>> begin Listing

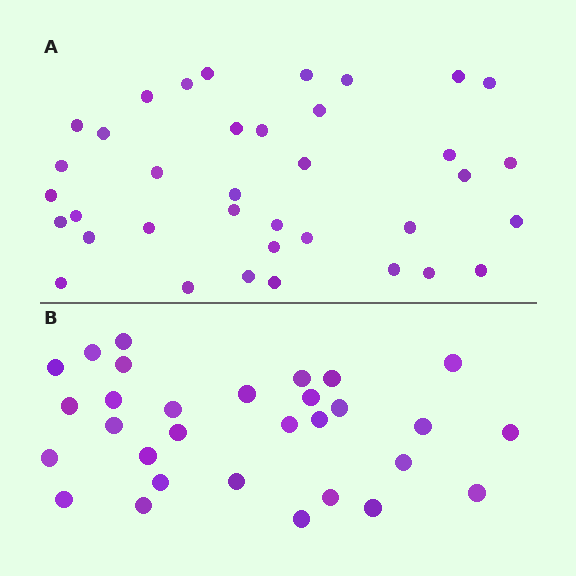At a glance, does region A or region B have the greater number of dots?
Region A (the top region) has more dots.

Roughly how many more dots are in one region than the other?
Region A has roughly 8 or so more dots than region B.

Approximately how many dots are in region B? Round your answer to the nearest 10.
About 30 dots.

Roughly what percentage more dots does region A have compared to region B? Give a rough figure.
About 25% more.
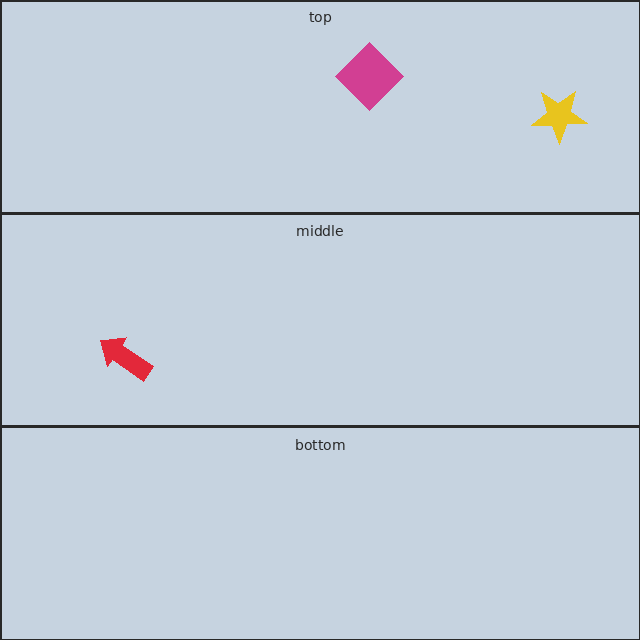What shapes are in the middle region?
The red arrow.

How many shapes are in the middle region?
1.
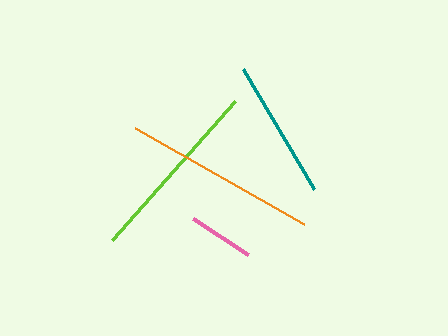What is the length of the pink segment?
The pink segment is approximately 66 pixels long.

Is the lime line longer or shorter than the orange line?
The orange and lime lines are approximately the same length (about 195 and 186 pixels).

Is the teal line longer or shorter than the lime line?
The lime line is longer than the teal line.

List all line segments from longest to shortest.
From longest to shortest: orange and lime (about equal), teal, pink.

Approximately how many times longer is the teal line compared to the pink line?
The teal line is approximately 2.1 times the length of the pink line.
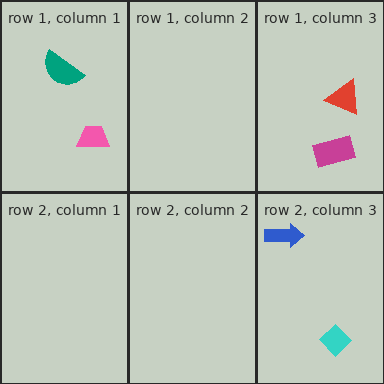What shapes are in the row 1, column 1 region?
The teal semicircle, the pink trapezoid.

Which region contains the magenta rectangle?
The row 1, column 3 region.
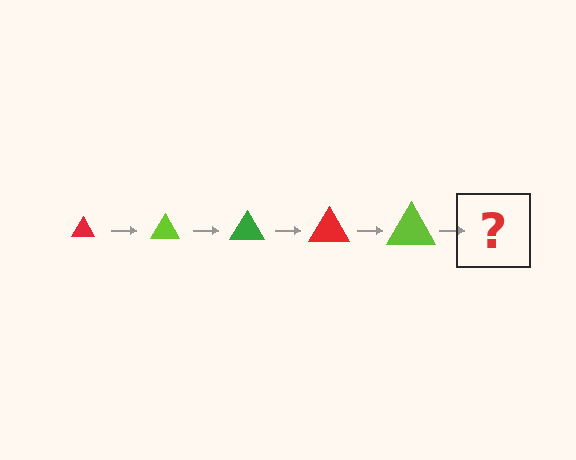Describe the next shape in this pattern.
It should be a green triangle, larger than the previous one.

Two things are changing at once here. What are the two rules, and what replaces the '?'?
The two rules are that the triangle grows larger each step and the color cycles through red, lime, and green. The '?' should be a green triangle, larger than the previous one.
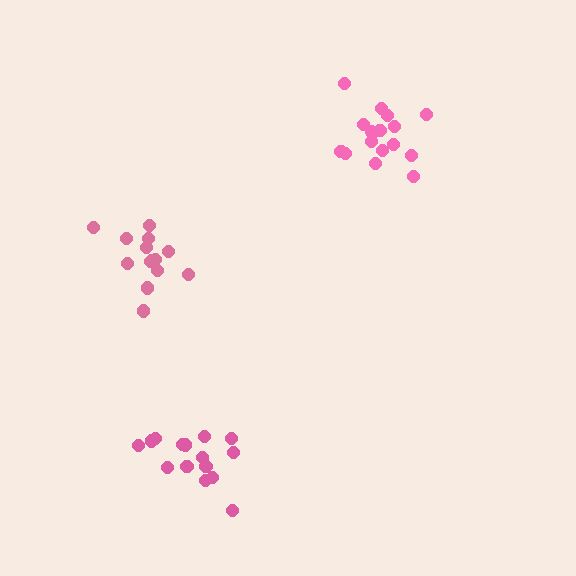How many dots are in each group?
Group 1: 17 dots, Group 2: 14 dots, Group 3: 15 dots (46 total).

>> end Listing

Goal
Go through the material above and print all of it exactly, except the pictures.

Finished exercise
At a glance, does region A or region B have the greater number of dots?
Region A (the top region) has more dots.

Roughly how many more dots are in one region than the other?
Region A has roughly 8 or so more dots than region B.

Approximately how many dots are in region B? Round your answer to the nearest 10.
About 30 dots.

Roughly what percentage more dots does region A have compared to region B? Give a rough figure.
About 25% more.
What shapes are in the middle region?
The red arrow.

How many shapes are in the middle region?
1.
What is the length of the pink segment?
The pink segment is approximately 66 pixels long.

Is the lime line longer or shorter than the orange line?
The orange and lime lines are approximately the same length (about 195 and 186 pixels).

Is the teal line longer or shorter than the lime line?
The lime line is longer than the teal line.

List all line segments from longest to shortest.
From longest to shortest: orange and lime (about equal), teal, pink.

Approximately how many times longer is the teal line compared to the pink line?
The teal line is approximately 2.1 times the length of the pink line.
What shapes are in the row 1, column 1 region?
The teal semicircle, the pink trapezoid.

Which region contains the magenta rectangle?
The row 1, column 3 region.
Describe the next shape in this pattern.
It should be a green triangle, larger than the previous one.

Two things are changing at once here. What are the two rules, and what replaces the '?'?
The two rules are that the triangle grows larger each step and the color cycles through red, lime, and green. The '?' should be a green triangle, larger than the previous one.
How many dots are in each group?
Group 1: 17 dots, Group 2: 14 dots, Group 3: 15 dots (46 total).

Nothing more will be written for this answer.